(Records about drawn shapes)
☆ ☆ ☆ ☆ ☆

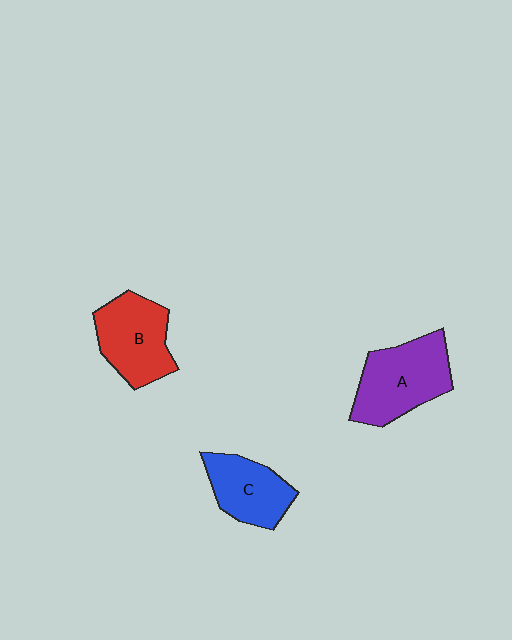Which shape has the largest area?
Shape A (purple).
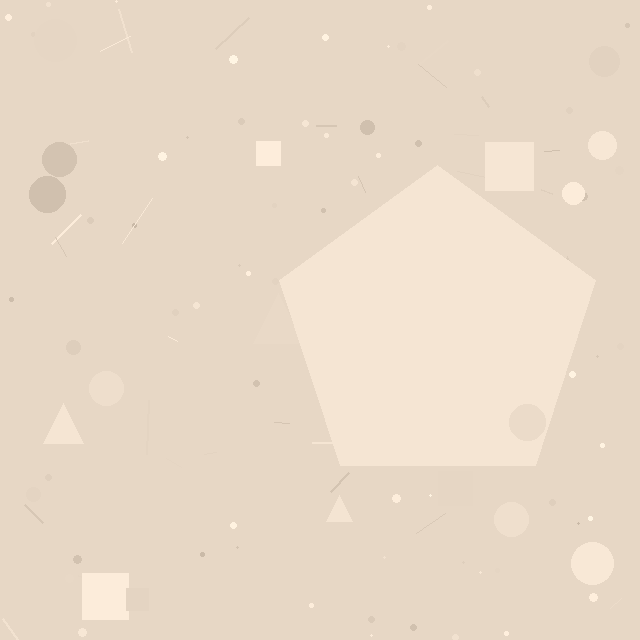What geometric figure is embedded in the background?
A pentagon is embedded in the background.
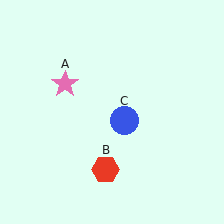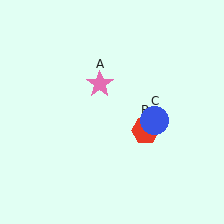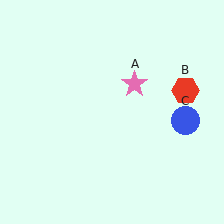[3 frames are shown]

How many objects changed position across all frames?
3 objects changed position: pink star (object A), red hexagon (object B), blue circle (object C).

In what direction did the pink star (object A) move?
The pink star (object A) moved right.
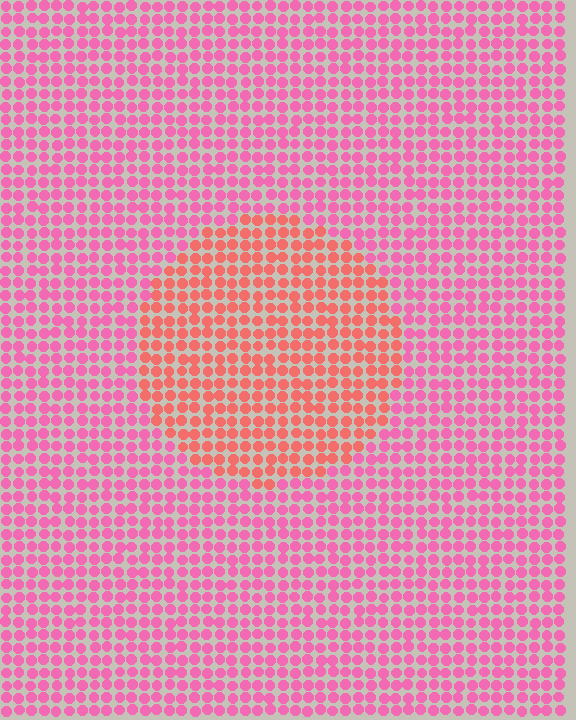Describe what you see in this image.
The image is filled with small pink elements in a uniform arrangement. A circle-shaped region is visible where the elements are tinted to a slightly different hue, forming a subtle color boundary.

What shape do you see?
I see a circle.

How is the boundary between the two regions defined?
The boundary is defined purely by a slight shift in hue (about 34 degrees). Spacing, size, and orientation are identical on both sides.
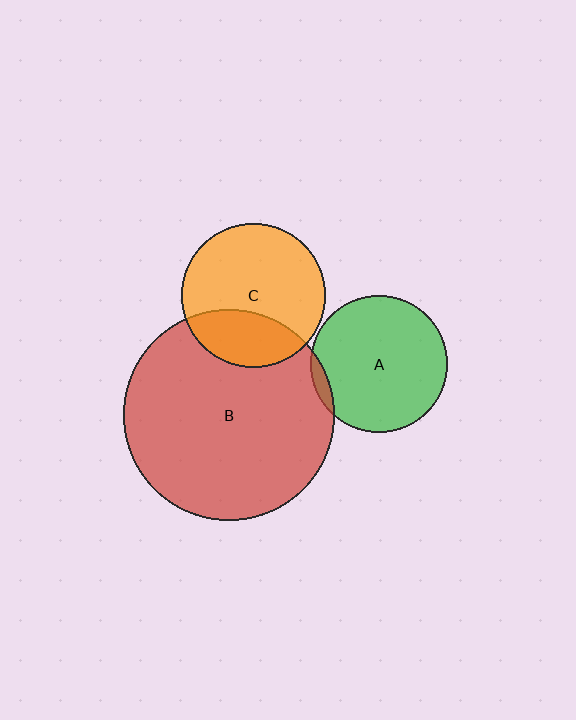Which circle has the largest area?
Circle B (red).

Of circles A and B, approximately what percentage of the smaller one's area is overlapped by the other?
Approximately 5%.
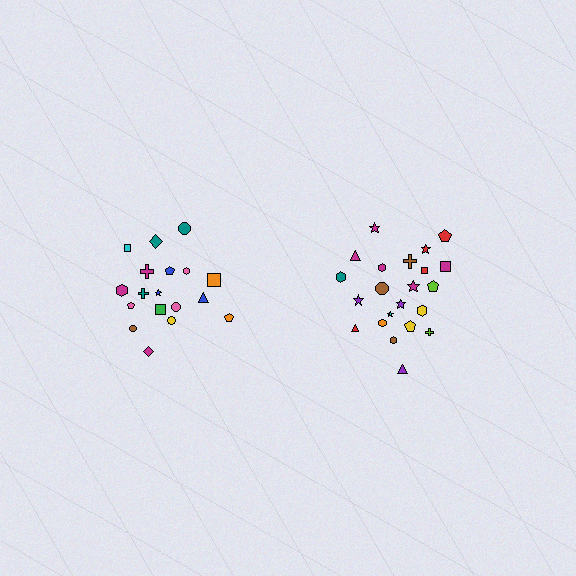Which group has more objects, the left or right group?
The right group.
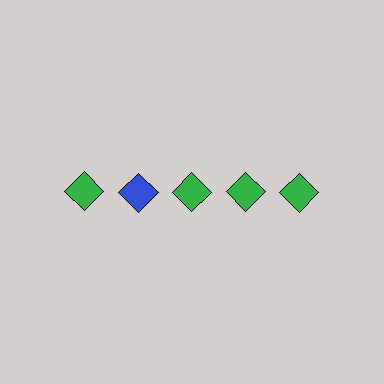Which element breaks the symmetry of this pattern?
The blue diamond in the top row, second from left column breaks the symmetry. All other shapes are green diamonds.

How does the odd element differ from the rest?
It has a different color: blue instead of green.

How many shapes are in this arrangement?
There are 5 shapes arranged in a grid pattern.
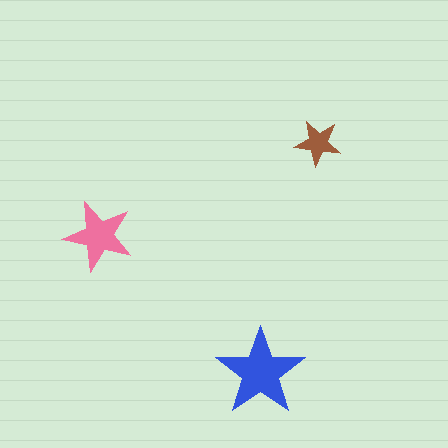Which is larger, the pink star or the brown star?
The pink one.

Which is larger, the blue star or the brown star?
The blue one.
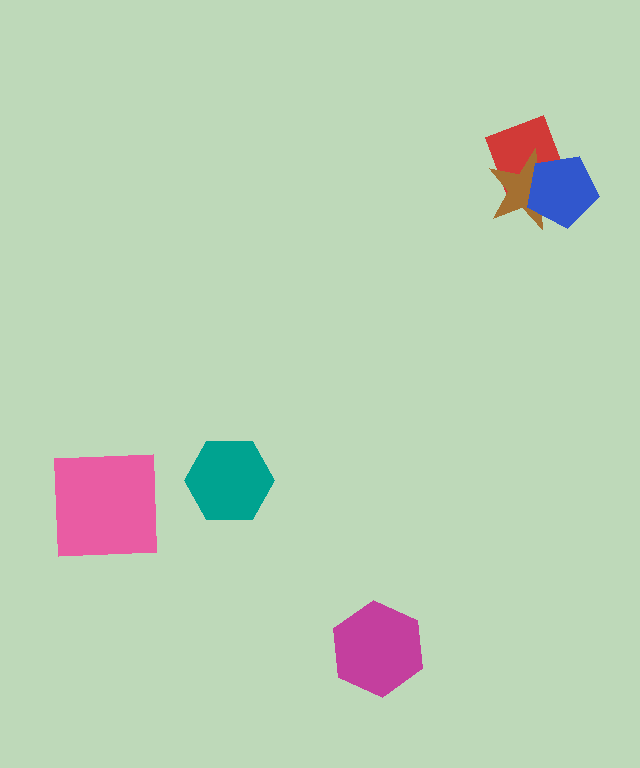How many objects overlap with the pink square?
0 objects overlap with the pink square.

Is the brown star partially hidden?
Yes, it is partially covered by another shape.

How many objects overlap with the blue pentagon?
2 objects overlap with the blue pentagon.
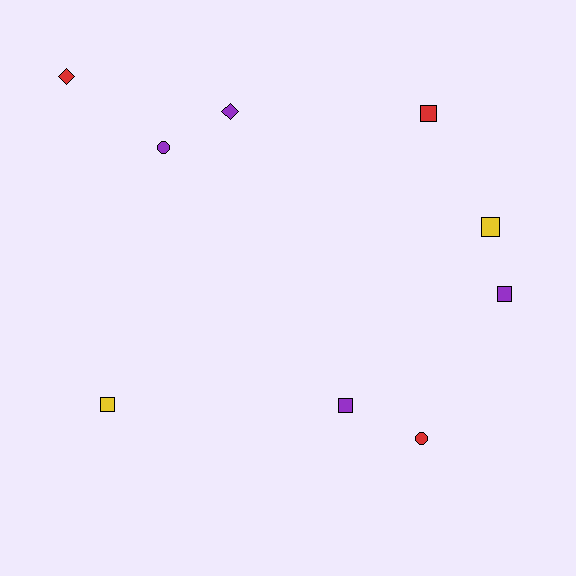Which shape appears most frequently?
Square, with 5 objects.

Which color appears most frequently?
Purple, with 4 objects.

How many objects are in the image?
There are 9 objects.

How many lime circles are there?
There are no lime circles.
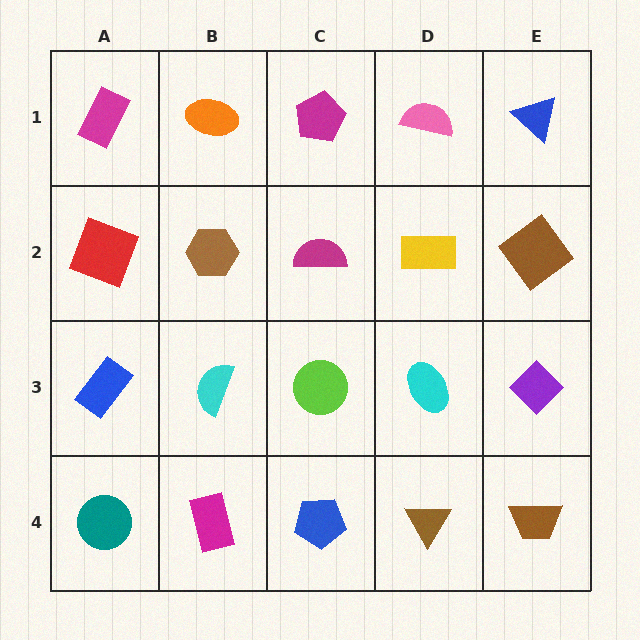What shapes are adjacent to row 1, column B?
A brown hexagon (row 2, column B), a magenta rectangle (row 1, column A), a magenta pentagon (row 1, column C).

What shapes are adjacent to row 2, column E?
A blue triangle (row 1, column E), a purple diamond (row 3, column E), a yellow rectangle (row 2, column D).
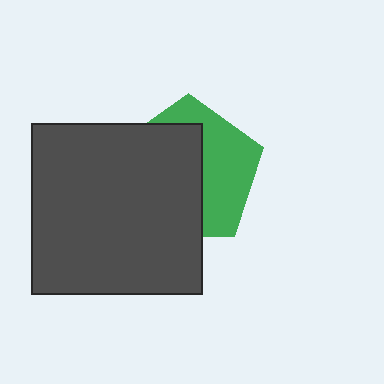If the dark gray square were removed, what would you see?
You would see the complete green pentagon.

☆ ☆ ☆ ☆ ☆

Write out the listing word for word, omitting the pictures it holds.

Which shape has the largest area?
Shape A (purple).
What geometric figure is embedded in the background?
A pentagon is embedded in the background.
[3 frames are shown]

How many objects changed position across all frames?
3 objects changed position: pink star (object A), red hexagon (object B), blue circle (object C).

In what direction did the pink star (object A) move?
The pink star (object A) moved right.
Describe what you see in this image.
The image is filled with small pink elements in a uniform arrangement. A circle-shaped region is visible where the elements are tinted to a slightly different hue, forming a subtle color boundary.

What shape do you see?
I see a circle.

How is the boundary between the two regions defined?
The boundary is defined purely by a slight shift in hue (about 34 degrees). Spacing, size, and orientation are identical on both sides.
Which circle has the largest area?
Circle B (red).

Of circles A and B, approximately what percentage of the smaller one's area is overlapped by the other?
Approximately 5%.
Which group has more objects, the left or right group?
The right group.
Which element breaks the symmetry of this pattern?
The blue diamond in the top row, second from left column breaks the symmetry. All other shapes are green diamonds.

How does the odd element differ from the rest?
It has a different color: blue instead of green.

How many shapes are in this arrangement?
There are 5 shapes arranged in a grid pattern.
Which is larger, the pink star or the brown star?
The pink one.

Which is larger, the blue star or the brown star?
The blue one.
How many objects overlap with the pink square?
0 objects overlap with the pink square.

Is the brown star partially hidden?
Yes, it is partially covered by another shape.

How many objects overlap with the blue pentagon?
2 objects overlap with the blue pentagon.
Which shape appears most frequently?
Square, with 5 objects.

Which color appears most frequently?
Purple, with 4 objects.

How many objects are in the image?
There are 9 objects.

How many lime circles are there?
There are no lime circles.
What shapes are adjacent to row 1, column B?
A brown hexagon (row 2, column B), a magenta rectangle (row 1, column A), a magenta pentagon (row 1, column C).

What shapes are adjacent to row 2, column E?
A blue triangle (row 1, column E), a purple diamond (row 3, column E), a yellow rectangle (row 2, column D).
If the dark gray square were removed, what would you see?
You would see the complete green pentagon.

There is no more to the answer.